### Dataset extract
- - - - - - -
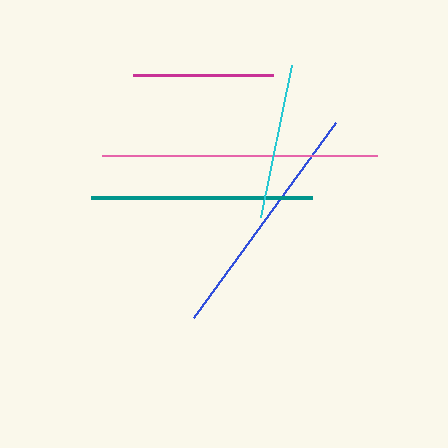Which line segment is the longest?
The pink line is the longest at approximately 275 pixels.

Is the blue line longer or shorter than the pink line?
The pink line is longer than the blue line.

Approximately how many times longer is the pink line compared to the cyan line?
The pink line is approximately 1.8 times the length of the cyan line.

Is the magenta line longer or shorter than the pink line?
The pink line is longer than the magenta line.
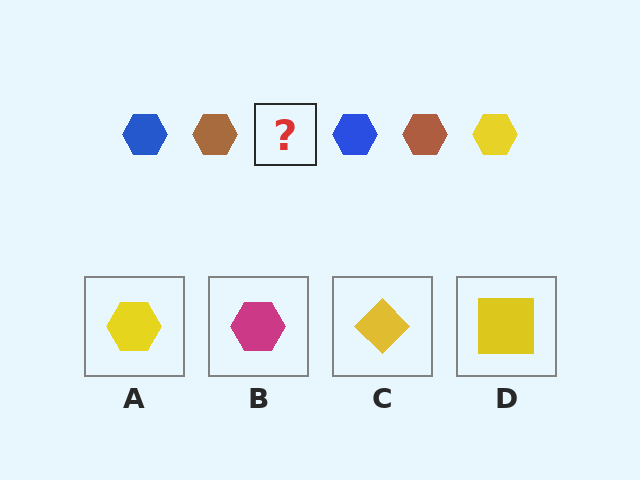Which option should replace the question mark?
Option A.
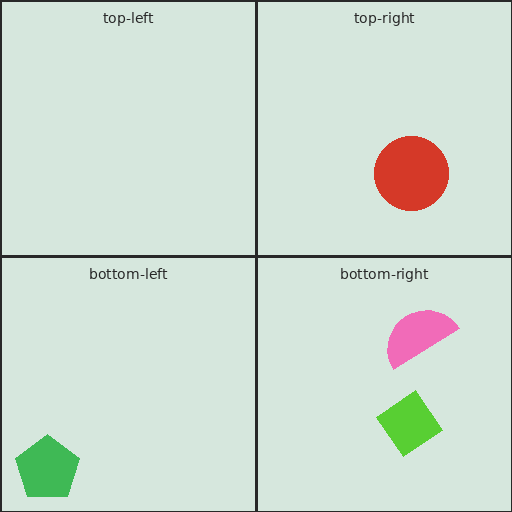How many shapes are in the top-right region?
1.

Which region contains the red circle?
The top-right region.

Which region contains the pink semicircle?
The bottom-right region.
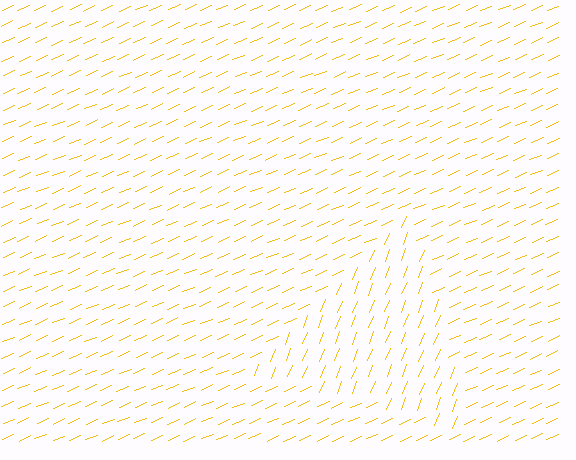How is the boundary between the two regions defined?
The boundary is defined purely by a change in line orientation (approximately 45 degrees difference). All lines are the same color and thickness.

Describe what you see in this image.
The image is filled with small yellow line segments. A triangle region in the image has lines oriented differently from the surrounding lines, creating a visible texture boundary.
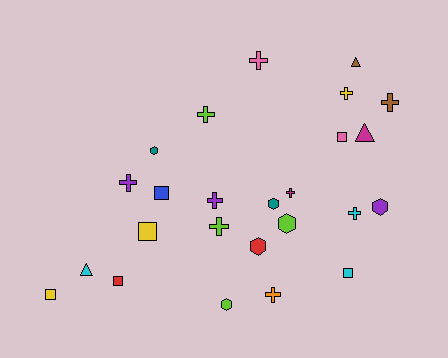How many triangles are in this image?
There are 3 triangles.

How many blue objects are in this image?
There is 1 blue object.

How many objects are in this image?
There are 25 objects.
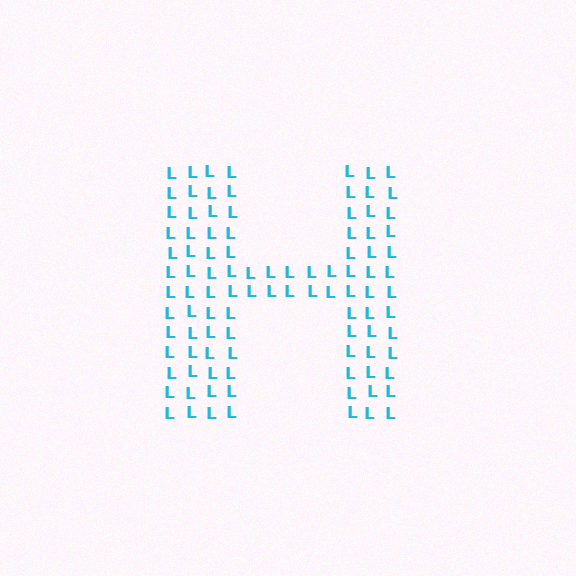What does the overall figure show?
The overall figure shows the letter H.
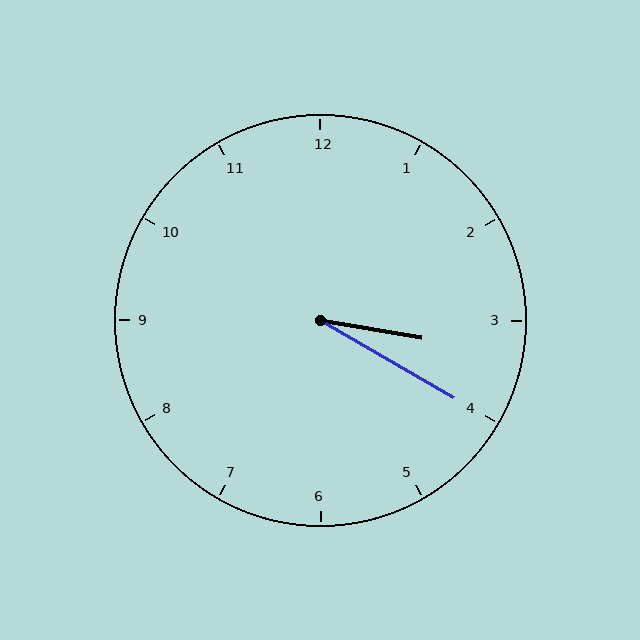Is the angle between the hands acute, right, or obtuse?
It is acute.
- - - - - - -
### Given task
Take the lines from the one that contains "Describe what you see in this image." down to the last line of the listing above, both included, and set them down exactly, leaving out pictures.

### Task response
Describe what you see in this image.
The image is filled with small yellow line segments. A triangle region in the image has lines oriented differently from the surrounding lines, creating a visible texture boundary.
How many triangles are in this image?
There are 3 triangles.

How many blue objects are in this image?
There is 1 blue object.

How many objects are in this image?
There are 25 objects.
What does the overall figure show?
The overall figure shows the letter H.
Is the angle between the hands acute, right, or obtuse?
It is acute.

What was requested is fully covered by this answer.